[The problem] Every record that follows should be printed verbatim.

[Entries on basic geometric figures]
****

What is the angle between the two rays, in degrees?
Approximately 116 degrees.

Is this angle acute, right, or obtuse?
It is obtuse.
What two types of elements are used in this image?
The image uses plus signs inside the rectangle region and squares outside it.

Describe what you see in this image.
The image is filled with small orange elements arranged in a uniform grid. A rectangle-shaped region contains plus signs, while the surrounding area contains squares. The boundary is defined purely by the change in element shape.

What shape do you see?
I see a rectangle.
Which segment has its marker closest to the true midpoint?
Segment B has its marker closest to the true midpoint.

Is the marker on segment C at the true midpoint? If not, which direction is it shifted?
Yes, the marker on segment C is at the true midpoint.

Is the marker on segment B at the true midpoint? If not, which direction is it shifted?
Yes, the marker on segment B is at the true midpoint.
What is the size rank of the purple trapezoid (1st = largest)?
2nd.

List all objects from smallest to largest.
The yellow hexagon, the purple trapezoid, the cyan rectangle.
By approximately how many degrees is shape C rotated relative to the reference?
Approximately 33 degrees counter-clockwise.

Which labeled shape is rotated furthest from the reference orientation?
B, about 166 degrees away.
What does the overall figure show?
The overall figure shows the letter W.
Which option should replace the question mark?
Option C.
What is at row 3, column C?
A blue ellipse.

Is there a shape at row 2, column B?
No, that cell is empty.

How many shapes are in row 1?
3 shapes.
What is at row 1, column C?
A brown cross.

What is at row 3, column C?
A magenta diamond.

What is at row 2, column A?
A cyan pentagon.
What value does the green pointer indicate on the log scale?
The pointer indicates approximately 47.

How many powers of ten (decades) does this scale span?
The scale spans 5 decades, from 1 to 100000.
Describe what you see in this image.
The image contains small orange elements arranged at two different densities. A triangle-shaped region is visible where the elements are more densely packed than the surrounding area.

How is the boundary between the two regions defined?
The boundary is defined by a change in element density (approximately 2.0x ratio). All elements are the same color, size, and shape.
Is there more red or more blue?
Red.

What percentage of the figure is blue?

****

[Complete answer]
What is the angle between the two rays, in degrees?
Approximately 116 degrees.

Is this angle acute, right, or obtuse?
It is obtuse.
What two types of elements are used in this image?
The image uses plus signs inside the rectangle region and squares outside it.

Describe what you see in this image.
The image is filled with small orange elements arranged in a uniform grid. A rectangle-shaped region contains plus signs, while the surrounding area contains squares. The boundary is defined purely by the change in element shape.

What shape do you see?
I see a rectangle.
Which segment has its marker closest to the true midpoint?
Segment B has its marker closest to the true midpoint.

Is the marker on segment C at the true midpoint? If not, which direction is it shifted?
Yes, the marker on segment C is at the true midpoint.

Is the marker on segment B at the true midpoint? If not, which direction is it shifted?
Yes, the marker on segment B is at the true midpoint.
What is the size rank of the purple trapezoid (1st = largest)?
2nd.

List all objects from smallest to largest.
The yellow hexagon, the purple trapezoid, the cyan rectangle.
By approximately how many degrees is shape C rotated relative to the reference?
Approximately 33 degrees counter-clockwise.

Which labeled shape is rotated furthest from the reference orientation?
B, about 166 degrees away.
What does the overall figure show?
The overall figure shows the letter W.
Which option should replace the question mark?
Option C.
What is at row 3, column C?
A blue ellipse.

Is there a shape at row 2, column B?
No, that cell is empty.

How many shapes are in row 1?
3 shapes.
What is at row 1, column C?
A brown cross.

What is at row 3, column C?
A magenta diamond.

What is at row 2, column A?
A cyan pentagon.
What value does the green pointer indicate on the log scale?
The pointer indicates approximately 47.

How many powers of ten (decades) does this scale span?
The scale spans 5 decades, from 1 to 100000.
Describe what you see in this image.
The image contains small orange elements arranged at two different densities. A triangle-shaped region is visible where the elements are more densely packed than the surrounding area.

How is the boundary between the two regions defined?
The boundary is defined by a change in element density (approximately 2.0x ratio). All elements are the same color, size, and shape.
Is there more red or more blue?
Red.

What percentage of the figure is blue?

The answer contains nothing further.